- **INFORMATION GIVEN**:

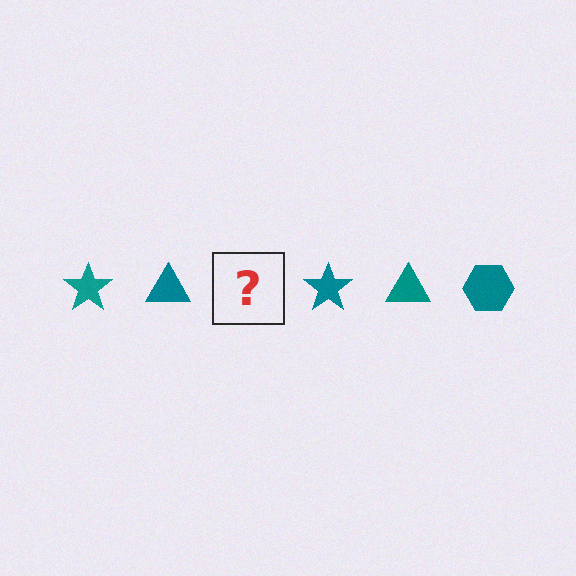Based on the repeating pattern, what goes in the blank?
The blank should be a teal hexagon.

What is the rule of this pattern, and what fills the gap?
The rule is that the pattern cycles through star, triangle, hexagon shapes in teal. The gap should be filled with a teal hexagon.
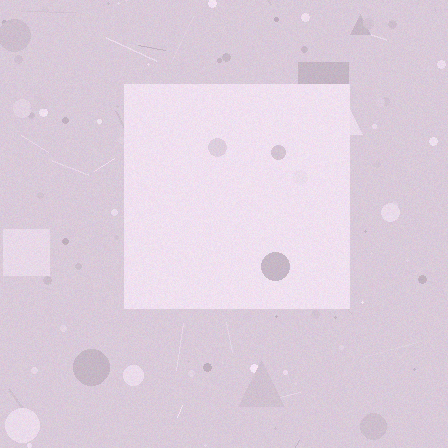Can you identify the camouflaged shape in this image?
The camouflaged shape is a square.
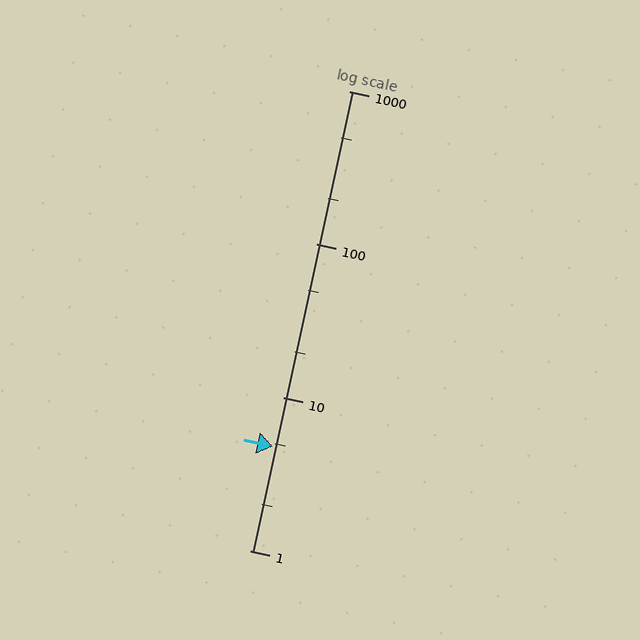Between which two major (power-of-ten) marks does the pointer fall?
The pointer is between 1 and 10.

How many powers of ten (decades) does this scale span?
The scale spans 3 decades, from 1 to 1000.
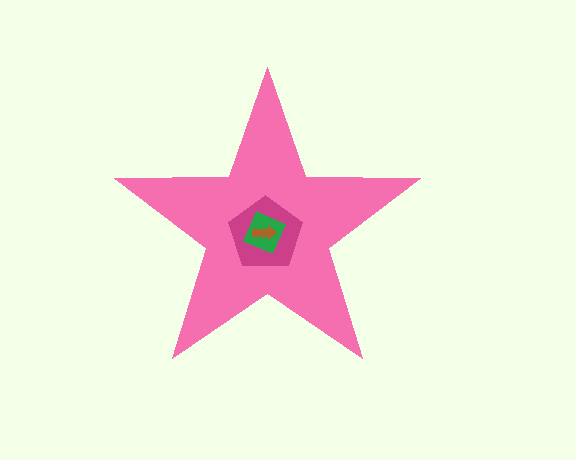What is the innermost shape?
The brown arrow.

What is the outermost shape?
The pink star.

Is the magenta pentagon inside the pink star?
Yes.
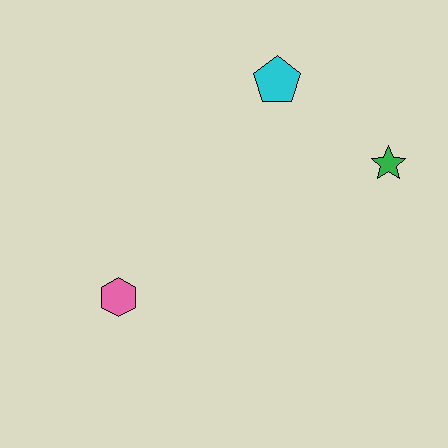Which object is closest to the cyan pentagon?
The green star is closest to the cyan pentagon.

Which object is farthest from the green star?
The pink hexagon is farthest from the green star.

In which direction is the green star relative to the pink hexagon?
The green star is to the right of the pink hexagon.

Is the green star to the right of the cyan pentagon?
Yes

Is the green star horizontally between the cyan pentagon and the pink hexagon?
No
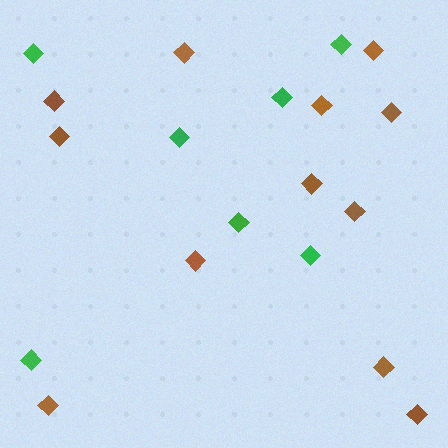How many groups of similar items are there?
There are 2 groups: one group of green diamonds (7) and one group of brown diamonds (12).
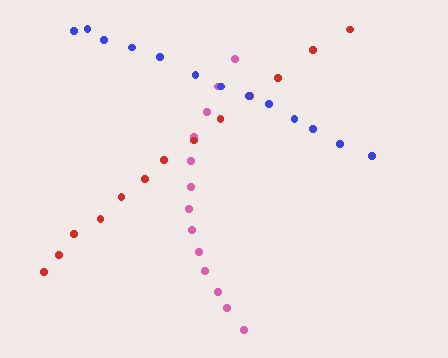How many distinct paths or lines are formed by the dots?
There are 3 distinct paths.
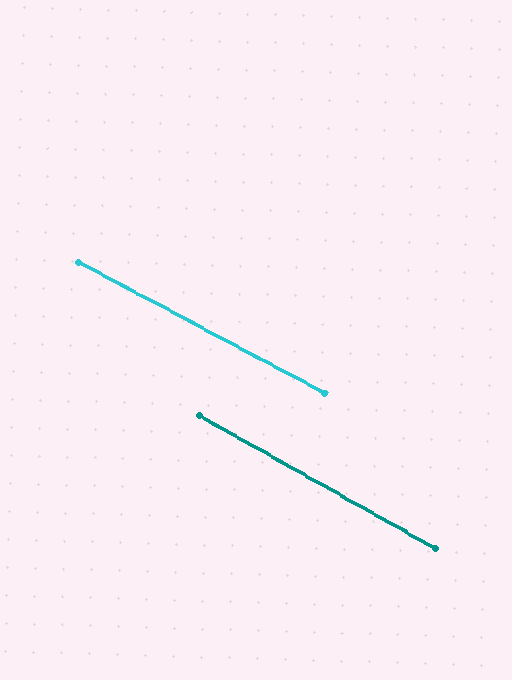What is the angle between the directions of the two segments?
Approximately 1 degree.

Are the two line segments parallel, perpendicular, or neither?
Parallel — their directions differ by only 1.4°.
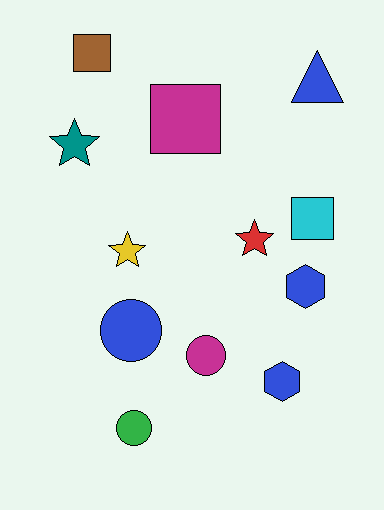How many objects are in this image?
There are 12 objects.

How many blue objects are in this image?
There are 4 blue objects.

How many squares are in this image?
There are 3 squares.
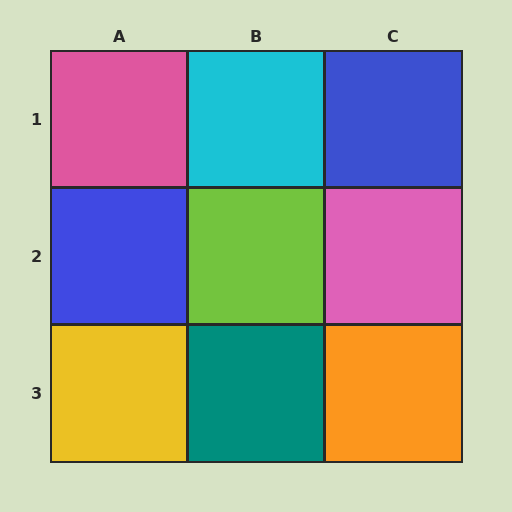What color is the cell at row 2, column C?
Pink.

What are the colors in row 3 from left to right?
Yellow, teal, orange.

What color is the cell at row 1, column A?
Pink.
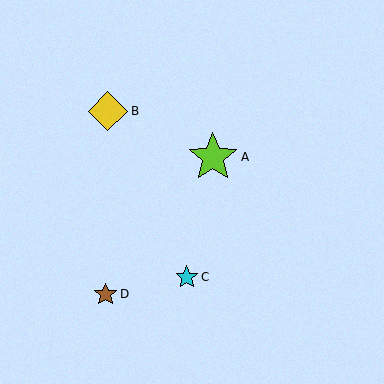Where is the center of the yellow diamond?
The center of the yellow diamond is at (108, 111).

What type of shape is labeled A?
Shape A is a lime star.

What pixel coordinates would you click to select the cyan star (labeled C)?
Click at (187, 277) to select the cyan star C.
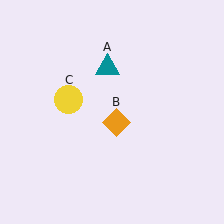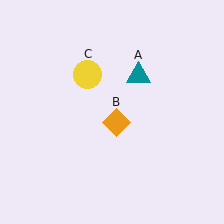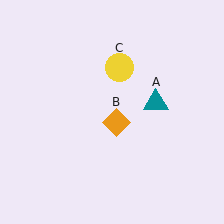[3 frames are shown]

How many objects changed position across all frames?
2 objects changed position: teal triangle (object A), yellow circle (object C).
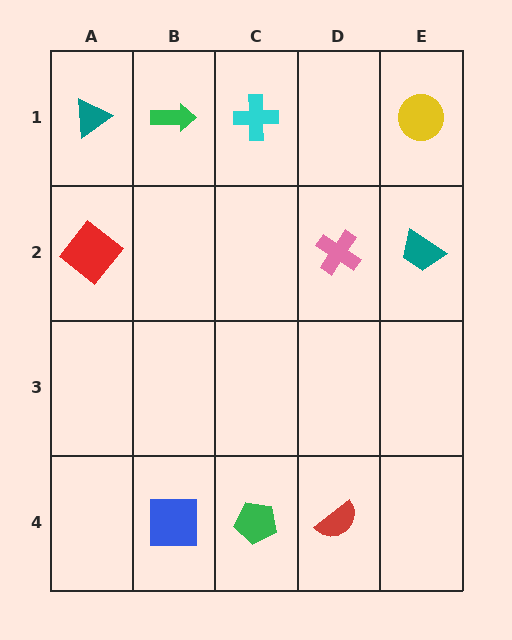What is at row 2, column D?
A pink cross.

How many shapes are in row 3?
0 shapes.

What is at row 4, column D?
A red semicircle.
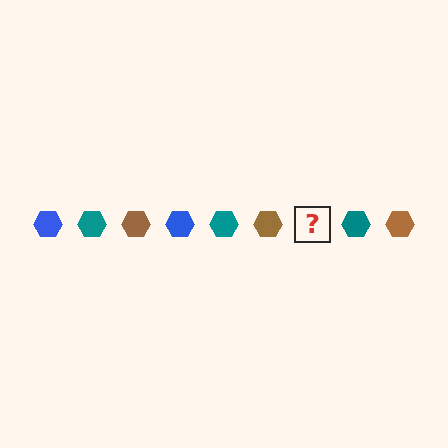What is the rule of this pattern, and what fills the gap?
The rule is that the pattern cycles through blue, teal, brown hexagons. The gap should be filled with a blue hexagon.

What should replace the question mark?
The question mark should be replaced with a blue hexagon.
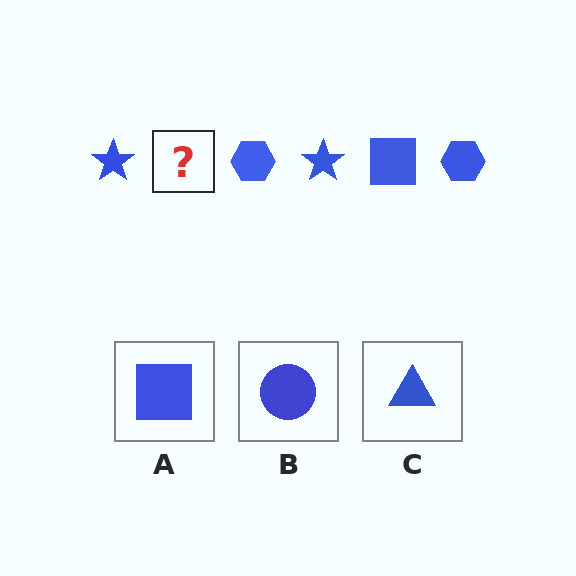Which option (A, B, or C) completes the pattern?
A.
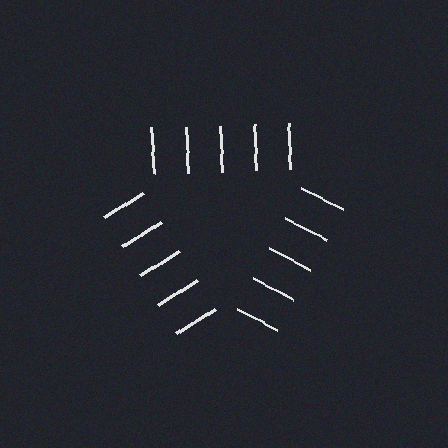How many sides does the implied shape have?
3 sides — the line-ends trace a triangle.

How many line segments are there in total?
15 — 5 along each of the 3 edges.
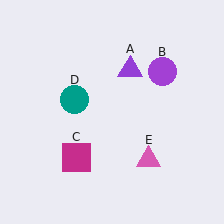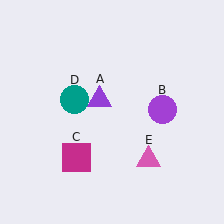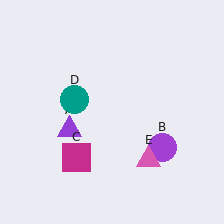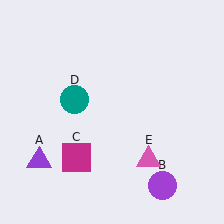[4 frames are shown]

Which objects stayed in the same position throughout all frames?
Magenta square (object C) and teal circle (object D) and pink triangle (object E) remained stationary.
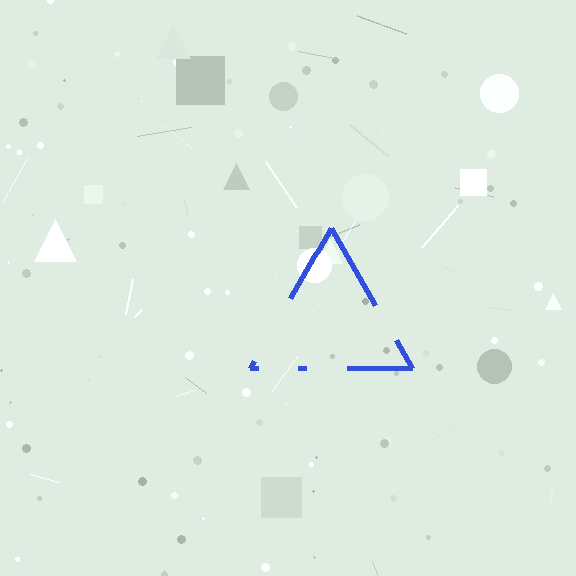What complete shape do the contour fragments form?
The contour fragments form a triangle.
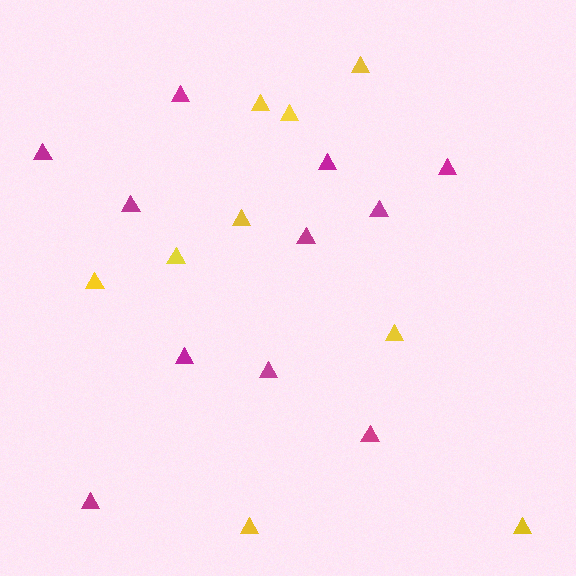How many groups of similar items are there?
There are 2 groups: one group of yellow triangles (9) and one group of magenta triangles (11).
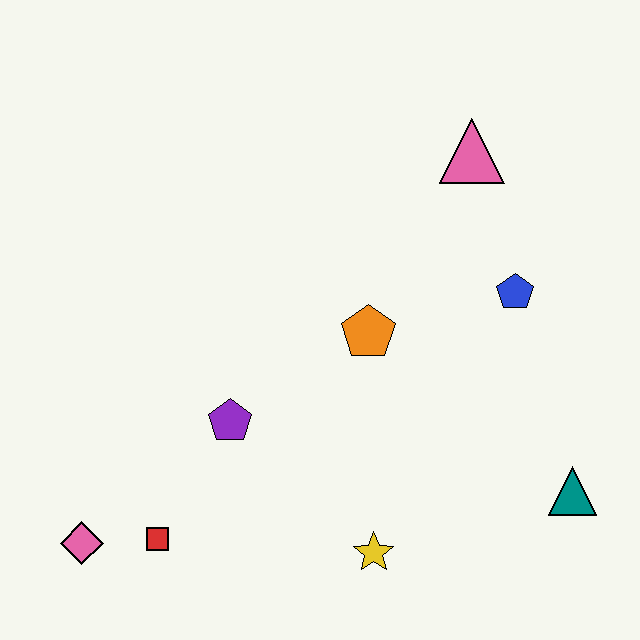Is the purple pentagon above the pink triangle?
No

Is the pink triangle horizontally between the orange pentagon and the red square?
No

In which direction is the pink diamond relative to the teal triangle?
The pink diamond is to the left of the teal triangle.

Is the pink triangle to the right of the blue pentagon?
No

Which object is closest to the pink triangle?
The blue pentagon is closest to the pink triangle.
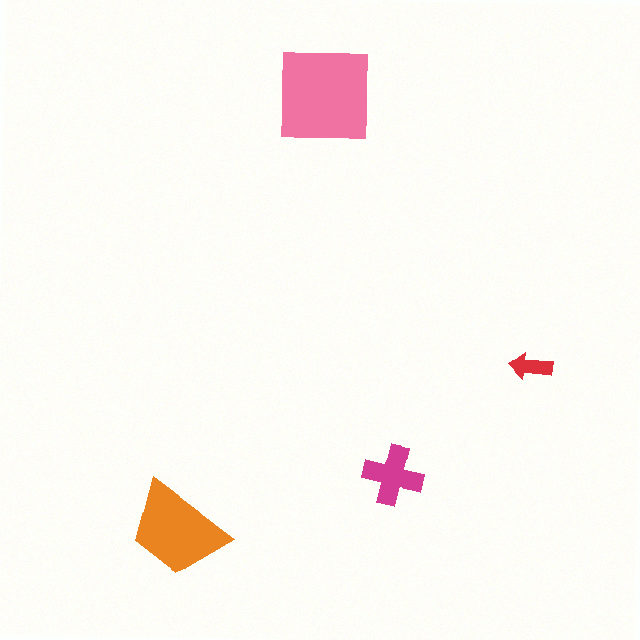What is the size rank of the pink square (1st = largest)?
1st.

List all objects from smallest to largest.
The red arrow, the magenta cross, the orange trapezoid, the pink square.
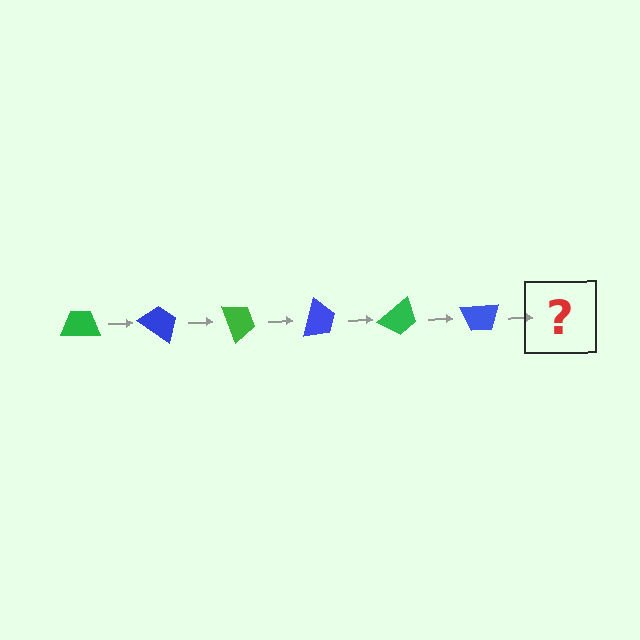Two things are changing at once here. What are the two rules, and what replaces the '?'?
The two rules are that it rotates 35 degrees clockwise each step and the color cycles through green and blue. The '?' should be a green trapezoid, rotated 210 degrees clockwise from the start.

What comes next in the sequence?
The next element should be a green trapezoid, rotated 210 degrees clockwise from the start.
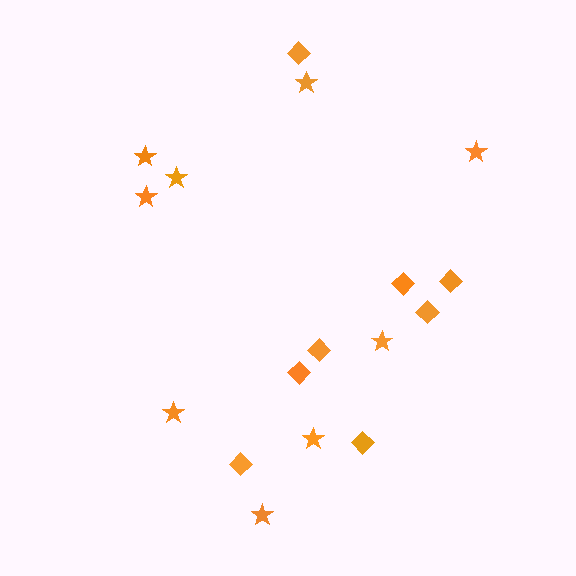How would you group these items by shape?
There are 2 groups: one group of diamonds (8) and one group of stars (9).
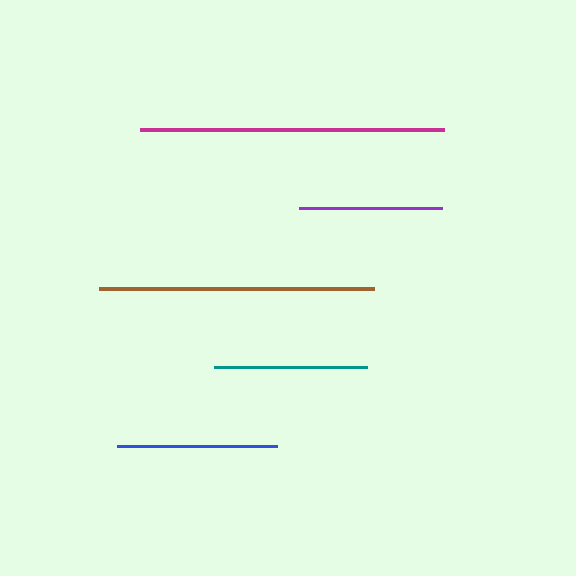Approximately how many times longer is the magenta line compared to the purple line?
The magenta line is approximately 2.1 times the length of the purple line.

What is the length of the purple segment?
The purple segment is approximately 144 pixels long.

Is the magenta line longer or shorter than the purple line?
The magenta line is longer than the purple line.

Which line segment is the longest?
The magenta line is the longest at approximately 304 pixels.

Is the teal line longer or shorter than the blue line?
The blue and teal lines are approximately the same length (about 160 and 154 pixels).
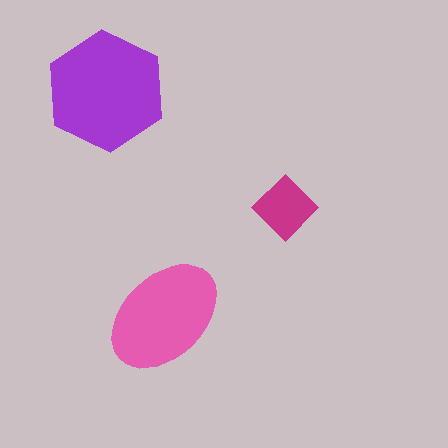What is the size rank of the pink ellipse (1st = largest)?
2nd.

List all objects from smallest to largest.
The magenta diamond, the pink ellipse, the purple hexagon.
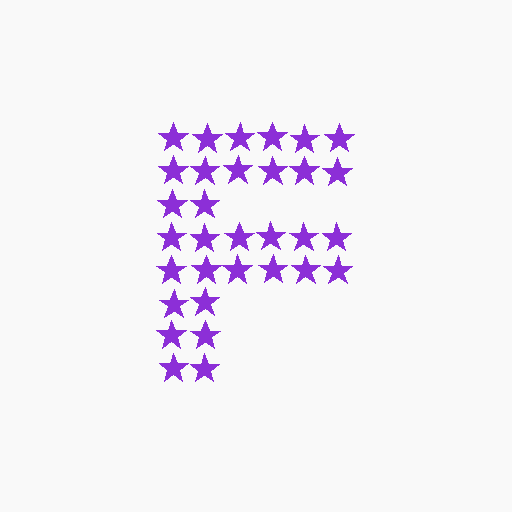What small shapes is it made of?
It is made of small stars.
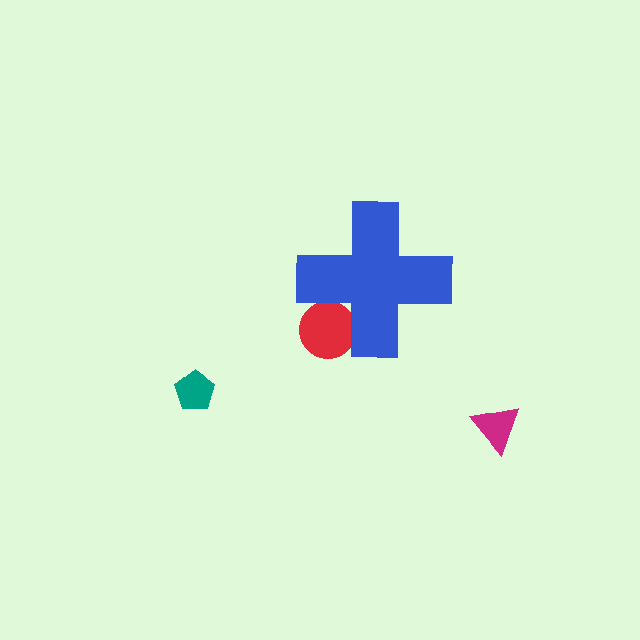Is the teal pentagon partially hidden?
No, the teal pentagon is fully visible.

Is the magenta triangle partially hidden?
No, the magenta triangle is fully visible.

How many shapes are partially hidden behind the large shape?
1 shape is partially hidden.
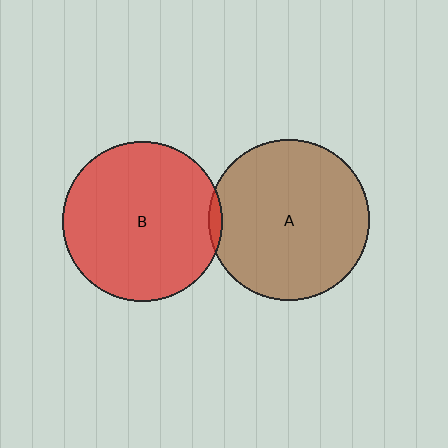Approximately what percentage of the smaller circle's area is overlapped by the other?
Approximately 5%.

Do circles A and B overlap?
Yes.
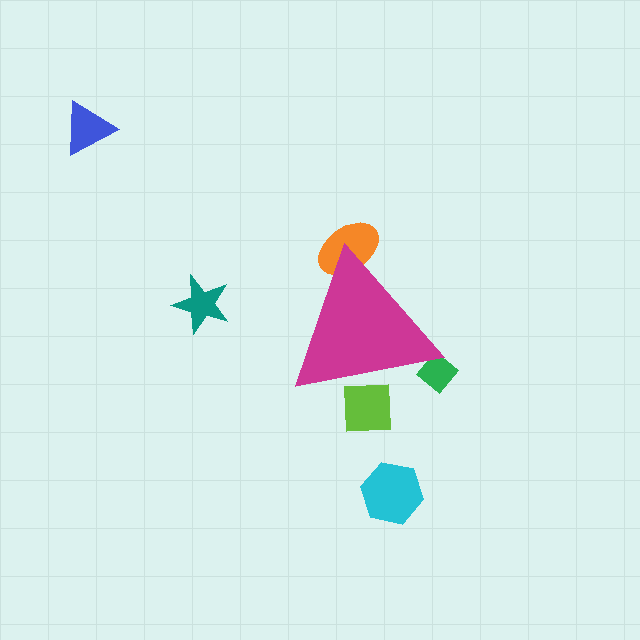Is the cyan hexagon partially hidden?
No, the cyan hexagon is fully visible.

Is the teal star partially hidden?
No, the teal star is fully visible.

- **WHAT NEEDS TO BE DONE**: Starting with the line that holds "How many shapes are partially", retype each line through the last one in the listing above, exactly as written. Do not copy any pictures.

- **WRITTEN RESPONSE**:
How many shapes are partially hidden behind the large shape?
1 shape is partially hidden.
Approximately what percentage of the smaller circle's area is overlapped by the other?
Approximately 5%.

Do circles A and B overlap?
Yes.
Is the cyan hexagon partially hidden?
No, the cyan hexagon is fully visible.

Is the teal star partially hidden?
No, the teal star is fully visible.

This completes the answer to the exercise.